Every entry should be repeated exactly. Omit the pictures.

(Records about drawn shapes)
★ ★ ★

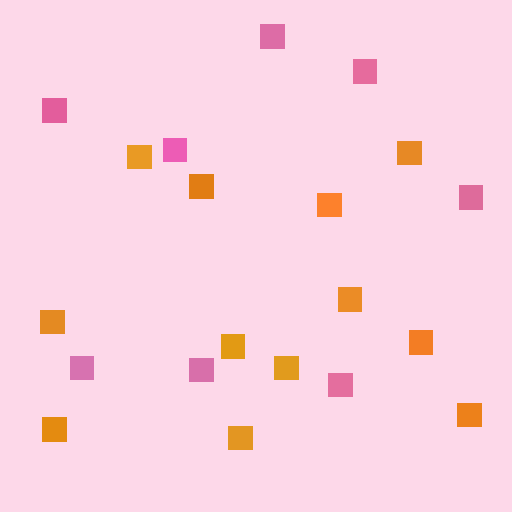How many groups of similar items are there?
There are 2 groups: one group of pink squares (8) and one group of orange squares (12).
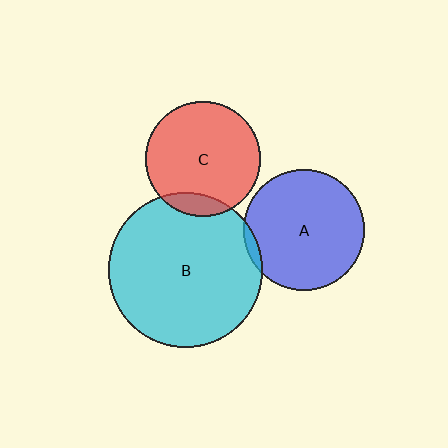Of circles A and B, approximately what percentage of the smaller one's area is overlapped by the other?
Approximately 5%.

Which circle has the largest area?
Circle B (cyan).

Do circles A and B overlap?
Yes.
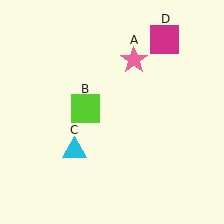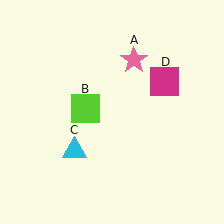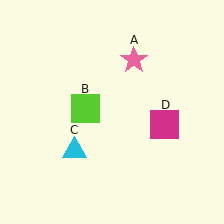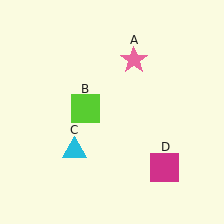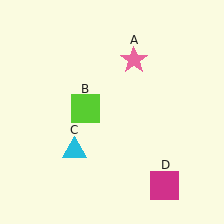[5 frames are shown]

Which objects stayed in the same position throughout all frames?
Pink star (object A) and lime square (object B) and cyan triangle (object C) remained stationary.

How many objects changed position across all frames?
1 object changed position: magenta square (object D).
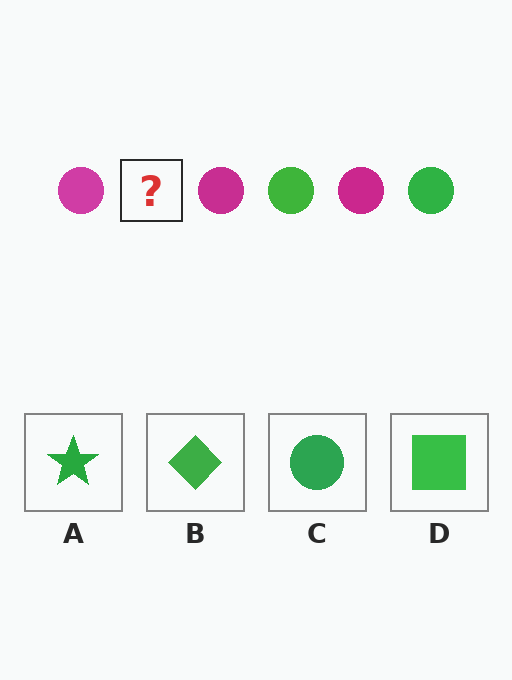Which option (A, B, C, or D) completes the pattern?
C.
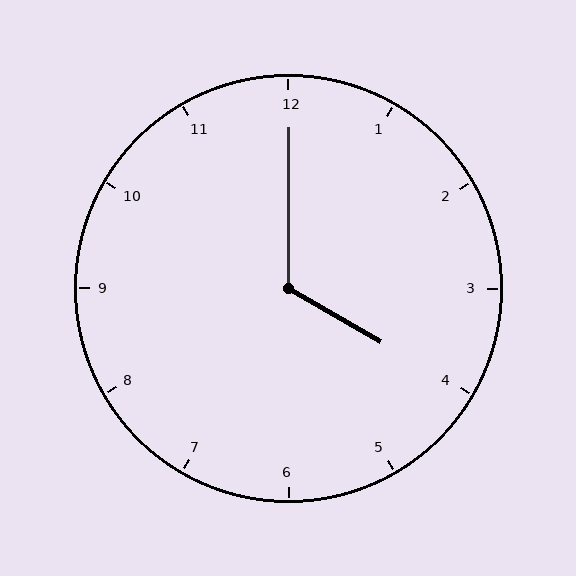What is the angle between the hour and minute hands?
Approximately 120 degrees.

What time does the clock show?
4:00.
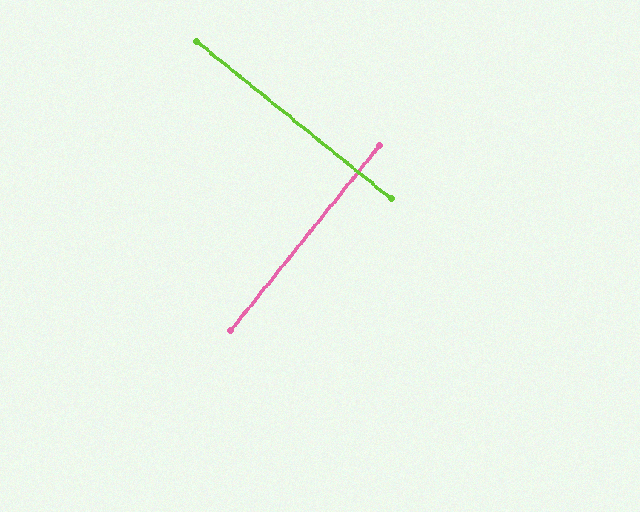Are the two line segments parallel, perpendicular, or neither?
Perpendicular — they meet at approximately 90°.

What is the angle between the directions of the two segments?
Approximately 90 degrees.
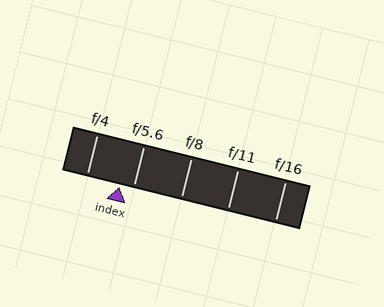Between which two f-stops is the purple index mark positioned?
The index mark is between f/4 and f/5.6.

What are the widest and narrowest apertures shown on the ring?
The widest aperture shown is f/4 and the narrowest is f/16.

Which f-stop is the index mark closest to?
The index mark is closest to f/5.6.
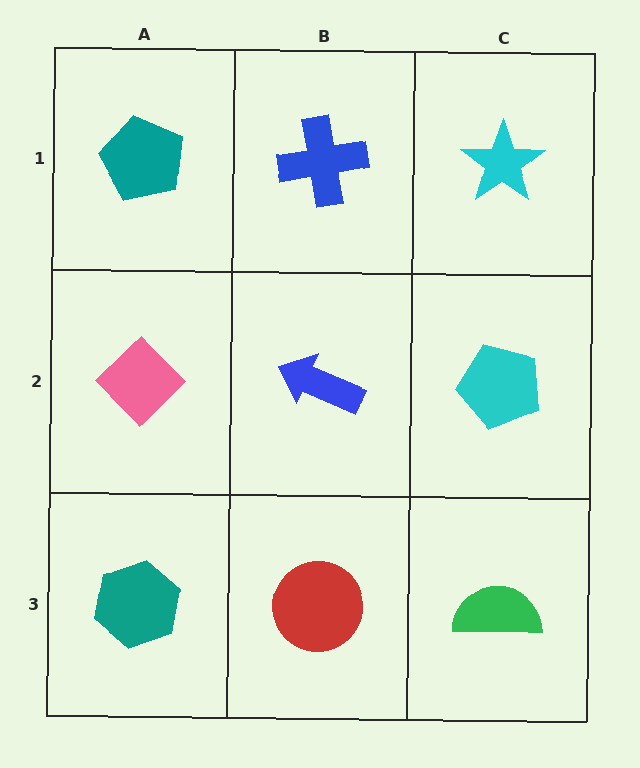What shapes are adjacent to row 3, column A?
A pink diamond (row 2, column A), a red circle (row 3, column B).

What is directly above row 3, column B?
A blue arrow.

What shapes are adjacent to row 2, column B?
A blue cross (row 1, column B), a red circle (row 3, column B), a pink diamond (row 2, column A), a cyan pentagon (row 2, column C).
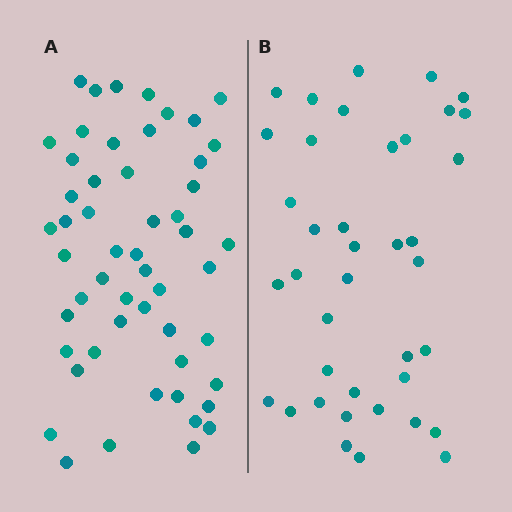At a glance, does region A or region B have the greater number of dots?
Region A (the left region) has more dots.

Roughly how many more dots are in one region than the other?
Region A has approximately 15 more dots than region B.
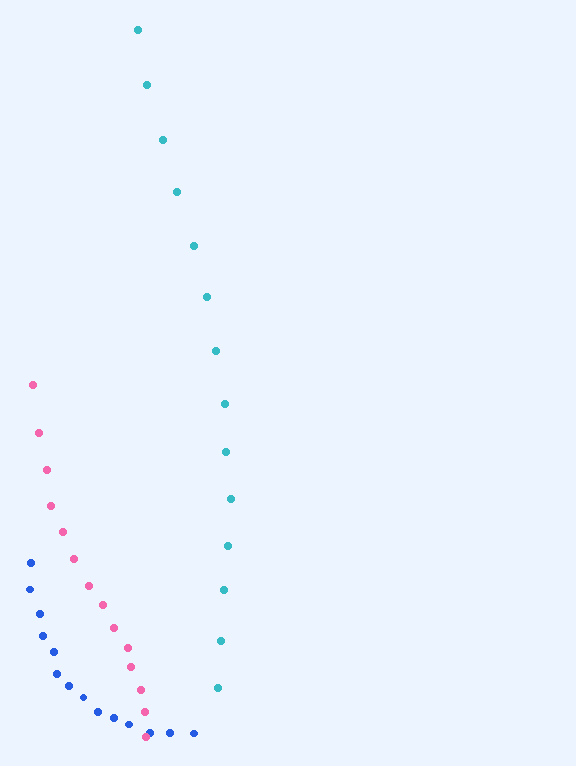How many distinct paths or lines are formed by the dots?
There are 3 distinct paths.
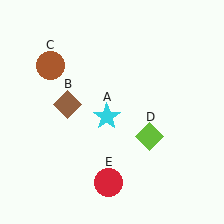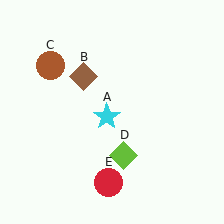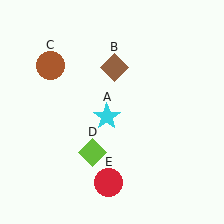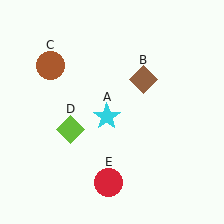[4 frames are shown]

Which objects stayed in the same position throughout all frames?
Cyan star (object A) and brown circle (object C) and red circle (object E) remained stationary.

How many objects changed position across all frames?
2 objects changed position: brown diamond (object B), lime diamond (object D).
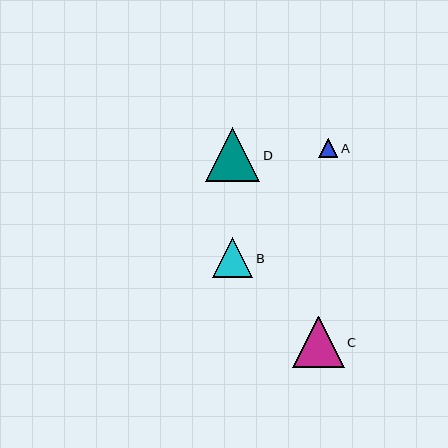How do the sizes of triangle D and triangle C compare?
Triangle D and triangle C are approximately the same size.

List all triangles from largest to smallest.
From largest to smallest: D, C, B, A.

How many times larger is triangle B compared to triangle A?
Triangle B is approximately 2.1 times the size of triangle A.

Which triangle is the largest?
Triangle D is the largest with a size of approximately 54 pixels.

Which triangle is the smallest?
Triangle A is the smallest with a size of approximately 19 pixels.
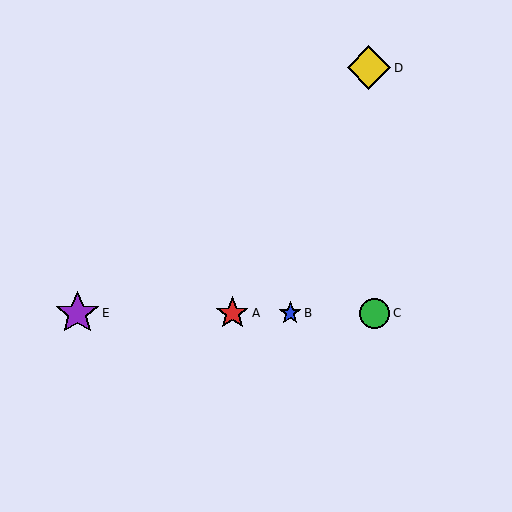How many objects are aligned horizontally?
4 objects (A, B, C, E) are aligned horizontally.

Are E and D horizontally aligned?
No, E is at y≈313 and D is at y≈68.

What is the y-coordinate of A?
Object A is at y≈313.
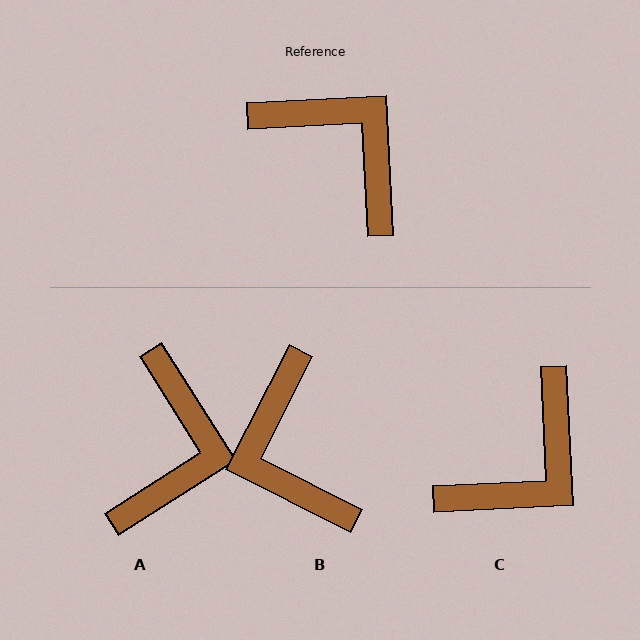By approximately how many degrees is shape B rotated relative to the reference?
Approximately 150 degrees counter-clockwise.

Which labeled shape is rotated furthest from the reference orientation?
B, about 150 degrees away.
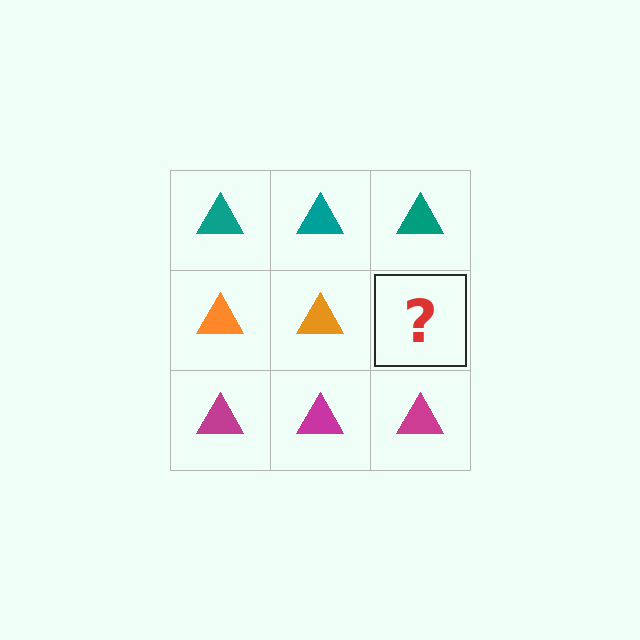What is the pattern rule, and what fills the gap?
The rule is that each row has a consistent color. The gap should be filled with an orange triangle.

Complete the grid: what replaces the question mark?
The question mark should be replaced with an orange triangle.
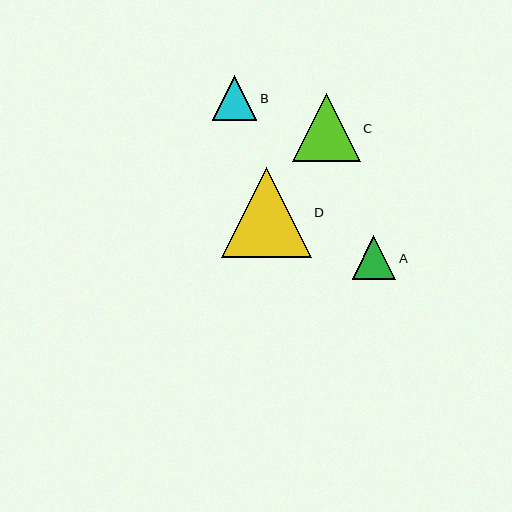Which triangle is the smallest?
Triangle A is the smallest with a size of approximately 43 pixels.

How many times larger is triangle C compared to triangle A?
Triangle C is approximately 1.6 times the size of triangle A.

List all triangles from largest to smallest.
From largest to smallest: D, C, B, A.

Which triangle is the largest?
Triangle D is the largest with a size of approximately 90 pixels.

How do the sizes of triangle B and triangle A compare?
Triangle B and triangle A are approximately the same size.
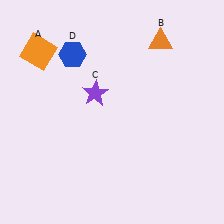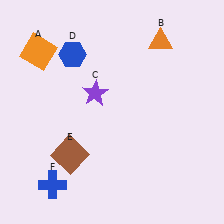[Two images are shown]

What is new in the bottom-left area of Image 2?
A blue cross (F) was added in the bottom-left area of Image 2.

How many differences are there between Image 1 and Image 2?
There are 2 differences between the two images.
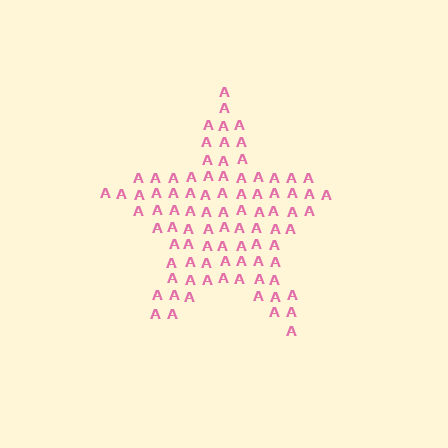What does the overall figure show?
The overall figure shows a star.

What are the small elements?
The small elements are letter A's.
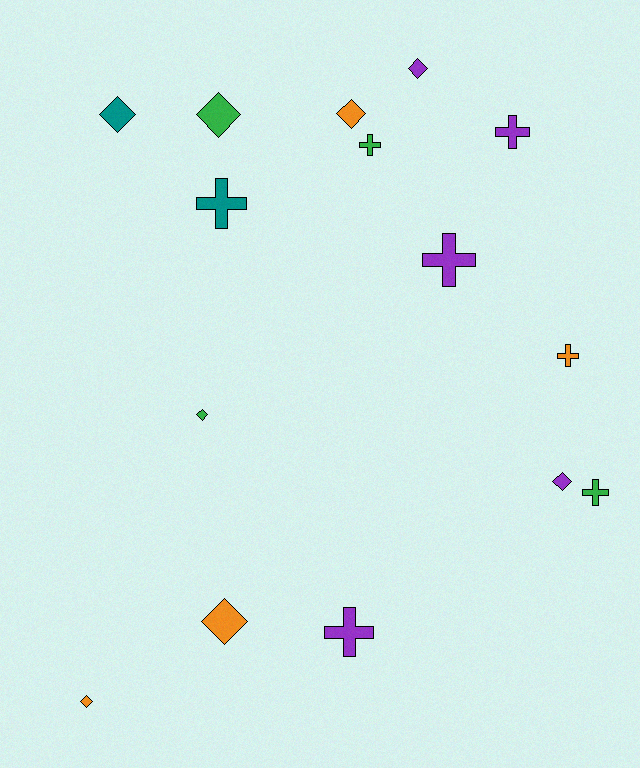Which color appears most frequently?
Purple, with 5 objects.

★ ★ ★

▶ [Final answer]:
How many groups of similar items are there?
There are 2 groups: one group of pink squares (8) and one group of orange squares (12).
Of circles A and B, approximately what percentage of the smaller one's area is overlapped by the other?
Approximately 5%.

Which circle has the largest area?
Circle B (cyan).

Do circles A and B overlap?
Yes.
[5 frames are shown]

Which objects stayed in the same position throughout all frames?
Pink star (object A) and lime square (object B) and cyan triangle (object C) remained stationary.

How many objects changed position across all frames?
1 object changed position: magenta square (object D).
Which option (A, B, C, or D) completes the pattern?
C.
What is the angle between the hour and minute hands?
Approximately 120 degrees.

What time does the clock show?
4:00.
Are the two line segments parallel, perpendicular, or neither?
Perpendicular — they meet at approximately 90°.

What is the angle between the directions of the two segments?
Approximately 90 degrees.
Between which two f-stops is the purple index mark positioned?
The index mark is between f/4 and f/5.6.

What are the widest and narrowest apertures shown on the ring?
The widest aperture shown is f/4 and the narrowest is f/16.

Which f-stop is the index mark closest to?
The index mark is closest to f/5.6.
What shapes are adjacent to row 3, column A?
A pink diamond (row 2, column A), a red circle (row 3, column B).

What is directly above row 3, column B?
A blue arrow.

What shapes are adjacent to row 2, column B?
A blue cross (row 1, column B), a red circle (row 3, column B), a pink diamond (row 2, column A), a cyan pentagon (row 2, column C).
At a glance, does region A or region B have the greater number of dots?
Region A (the left region) has more dots.

Roughly how many more dots are in one region than the other?
Region A has approximately 15 more dots than region B.
How many distinct paths or lines are formed by the dots?
There are 3 distinct paths.
[4 frames are shown]

Which objects stayed in the same position throughout all frames?
Cyan star (object A) and brown circle (object C) and red circle (object E) remained stationary.

How many objects changed position across all frames?
2 objects changed position: brown diamond (object B), lime diamond (object D).
How do the sizes of triangle D and triangle C compare?
Triangle D and triangle C are approximately the same size.

List all triangles from largest to smallest.
From largest to smallest: D, C, B, A.

How many times larger is triangle B compared to triangle A?
Triangle B is approximately 2.1 times the size of triangle A.

Which triangle is the largest?
Triangle D is the largest with a size of approximately 54 pixels.

Which triangle is the smallest?
Triangle A is the smallest with a size of approximately 19 pixels.
How many objects are aligned horizontally?
4 objects (A, B, C, E) are aligned horizontally.

Are E and D horizontally aligned?
No, E is at y≈313 and D is at y≈68.

What is the y-coordinate of A?
Object A is at y≈313.
By approximately how many degrees is shape B rotated relative to the reference?
Approximately 150 degrees counter-clockwise.

Which labeled shape is rotated furthest from the reference orientation?
B, about 150 degrees away.
What is the pattern rule, and what fills the gap?
The rule is that each row has a consistent color. The gap should be filled with an orange triangle.

Complete the grid: what replaces the question mark?
The question mark should be replaced with an orange triangle.
Which triangle is the smallest?
Triangle A is the smallest with a size of approximately 43 pixels.

How many times larger is triangle C compared to triangle A?
Triangle C is approximately 1.6 times the size of triangle A.

List all triangles from largest to smallest.
From largest to smallest: D, C, B, A.

Which triangle is the largest?
Triangle D is the largest with a size of approximately 90 pixels.

How do the sizes of triangle B and triangle A compare?
Triangle B and triangle A are approximately the same size.
[Two images are shown]

What is new in the bottom-left area of Image 2?
A blue cross (F) was added in the bottom-left area of Image 2.

How many differences are there between Image 1 and Image 2?
There are 2 differences between the two images.
What does the overall figure show?
The overall figure shows a star.

What are the small elements?
The small elements are letter A's.
Which color appears most frequently?
Purple, with 5 objects.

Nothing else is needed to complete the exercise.